Each record that follows must be printed exactly as given.

# # # #

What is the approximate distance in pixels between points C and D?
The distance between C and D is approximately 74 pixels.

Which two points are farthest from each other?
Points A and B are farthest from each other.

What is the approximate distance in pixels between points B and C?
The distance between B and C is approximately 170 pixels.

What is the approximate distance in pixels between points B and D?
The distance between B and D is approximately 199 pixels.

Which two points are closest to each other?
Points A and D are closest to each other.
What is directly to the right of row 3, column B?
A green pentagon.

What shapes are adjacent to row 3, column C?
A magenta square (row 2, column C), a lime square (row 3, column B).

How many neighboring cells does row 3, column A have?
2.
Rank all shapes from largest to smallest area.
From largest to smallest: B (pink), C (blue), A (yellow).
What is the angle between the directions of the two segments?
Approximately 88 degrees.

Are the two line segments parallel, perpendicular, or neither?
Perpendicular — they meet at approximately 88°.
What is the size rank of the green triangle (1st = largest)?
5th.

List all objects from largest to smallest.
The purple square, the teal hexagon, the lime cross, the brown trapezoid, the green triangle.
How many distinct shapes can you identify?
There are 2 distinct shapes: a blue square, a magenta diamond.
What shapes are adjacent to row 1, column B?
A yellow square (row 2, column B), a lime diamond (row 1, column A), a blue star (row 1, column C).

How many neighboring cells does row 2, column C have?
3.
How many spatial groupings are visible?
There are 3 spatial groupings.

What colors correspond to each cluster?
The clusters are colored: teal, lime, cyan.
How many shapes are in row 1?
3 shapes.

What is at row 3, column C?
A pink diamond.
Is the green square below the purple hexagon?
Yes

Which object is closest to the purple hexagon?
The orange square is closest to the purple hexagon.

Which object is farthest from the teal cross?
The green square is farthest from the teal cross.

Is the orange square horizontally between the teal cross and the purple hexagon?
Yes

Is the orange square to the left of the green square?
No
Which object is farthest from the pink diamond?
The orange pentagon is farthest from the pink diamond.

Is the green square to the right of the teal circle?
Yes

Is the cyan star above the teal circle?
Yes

# # # #

_Answer area_.
What is the approximate distance in pixels between points C and D?
The distance between C and D is approximately 74 pixels.

Which two points are farthest from each other?
Points A and B are farthest from each other.

What is the approximate distance in pixels between points B and C?
The distance between B and C is approximately 170 pixels.

What is the approximate distance in pixels between points B and D?
The distance between B and D is approximately 199 pixels.

Which two points are closest to each other?
Points A and D are closest to each other.
What is directly to the right of row 3, column B?
A green pentagon.

What shapes are adjacent to row 3, column C?
A magenta square (row 2, column C), a lime square (row 3, column B).

How many neighboring cells does row 3, column A have?
2.
Rank all shapes from largest to smallest area.
From largest to smallest: B (pink), C (blue), A (yellow).
What is the angle between the directions of the two segments?
Approximately 88 degrees.

Are the two line segments parallel, perpendicular, or neither?
Perpendicular — they meet at approximately 88°.
What is the size rank of the green triangle (1st = largest)?
5th.

List all objects from largest to smallest.
The purple square, the teal hexagon, the lime cross, the brown trapezoid, the green triangle.
How many distinct shapes can you identify?
There are 2 distinct shapes: a blue square, a magenta diamond.
What shapes are adjacent to row 1, column B?
A yellow square (row 2, column B), a lime diamond (row 1, column A), a blue star (row 1, column C).

How many neighboring cells does row 2, column C have?
3.
How many spatial groupings are visible?
There are 3 spatial groupings.

What colors correspond to each cluster?
The clusters are colored: teal, lime, cyan.
How many shapes are in row 1?
3 shapes.

What is at row 3, column C?
A pink diamond.
Is the green square below the purple hexagon?
Yes

Which object is closest to the purple hexagon?
The orange square is closest to the purple hexagon.

Which object is farthest from the teal cross?
The green square is farthest from the teal cross.

Is the orange square horizontally between the teal cross and the purple hexagon?
Yes

Is the orange square to the left of the green square?
No
Which object is farthest from the pink diamond?
The orange pentagon is farthest from the pink diamond.

Is the green square to the right of the teal circle?
Yes

Is the cyan star above the teal circle?
Yes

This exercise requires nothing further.